> _What you should do_: Copy every entry word for word, but skip the pictures.

• • •

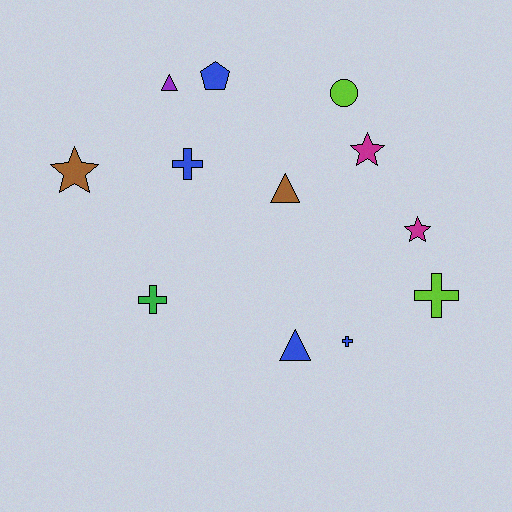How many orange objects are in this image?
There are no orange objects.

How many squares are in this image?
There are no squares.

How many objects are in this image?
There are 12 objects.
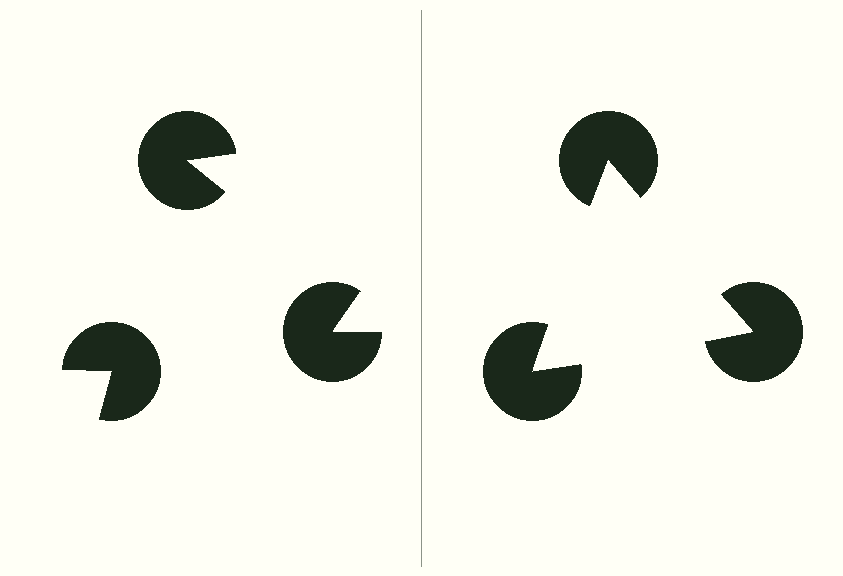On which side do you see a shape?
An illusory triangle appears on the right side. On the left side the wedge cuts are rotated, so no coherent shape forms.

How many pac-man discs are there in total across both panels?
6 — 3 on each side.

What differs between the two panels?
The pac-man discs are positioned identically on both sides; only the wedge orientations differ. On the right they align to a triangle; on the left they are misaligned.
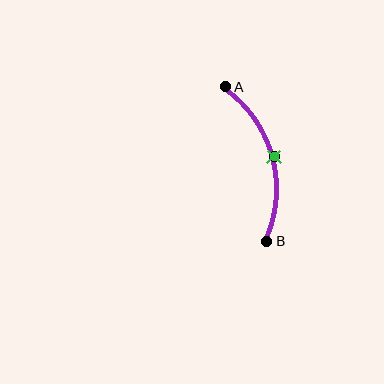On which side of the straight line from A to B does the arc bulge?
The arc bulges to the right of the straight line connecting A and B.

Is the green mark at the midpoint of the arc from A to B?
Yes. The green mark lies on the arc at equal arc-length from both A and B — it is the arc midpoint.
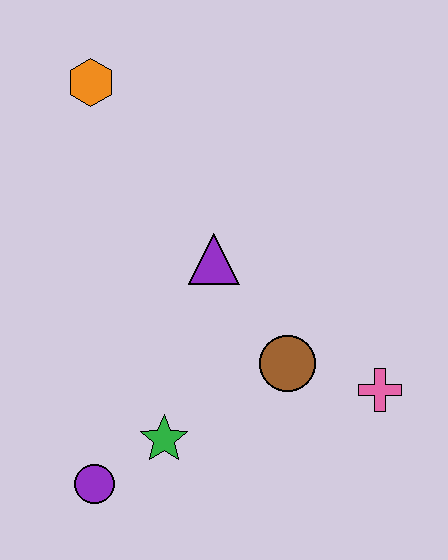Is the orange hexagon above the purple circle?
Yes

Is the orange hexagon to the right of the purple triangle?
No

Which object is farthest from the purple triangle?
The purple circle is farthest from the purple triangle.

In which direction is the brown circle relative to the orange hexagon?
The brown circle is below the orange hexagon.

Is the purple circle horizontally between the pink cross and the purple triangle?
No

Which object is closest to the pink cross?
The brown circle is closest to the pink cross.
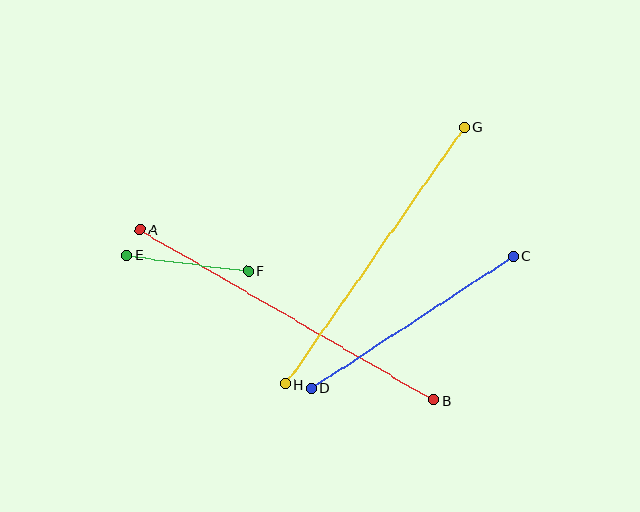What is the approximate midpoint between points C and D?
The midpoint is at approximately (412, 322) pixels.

• • •

> _Worked answer_:
How many orange objects are in this image?
There are no orange objects.

How many squares are in this image?
There are no squares.

How many objects are in this image?
There are 12 objects.
On which side do you see a shape?
An illusory triangle appears on the right side. On the left side the wedge cuts are rotated, so no coherent shape forms.

How many pac-man discs are there in total across both panels?
6 — 3 on each side.

What differs between the two panels?
The pac-man discs are positioned identically on both sides; only the wedge orientations differ. On the right they align to a triangle; on the left they are misaligned.
On which side of the straight line from A to B does the arc bulge?
The arc bulges to the right of the straight line connecting A and B.

Is the green mark at the midpoint of the arc from A to B?
Yes. The green mark lies on the arc at equal arc-length from both A and B — it is the arc midpoint.
Is the orange hexagon above the purple circle?
Yes

Is the orange hexagon to the right of the purple triangle?
No

Which object is farthest from the purple triangle?
The purple circle is farthest from the purple triangle.

In which direction is the brown circle relative to the orange hexagon?
The brown circle is below the orange hexagon.

Is the purple circle horizontally between the pink cross and the purple triangle?
No

Which object is closest to the pink cross?
The brown circle is closest to the pink cross.
What is the approximate midpoint between points C and D?
The midpoint is at approximately (412, 322) pixels.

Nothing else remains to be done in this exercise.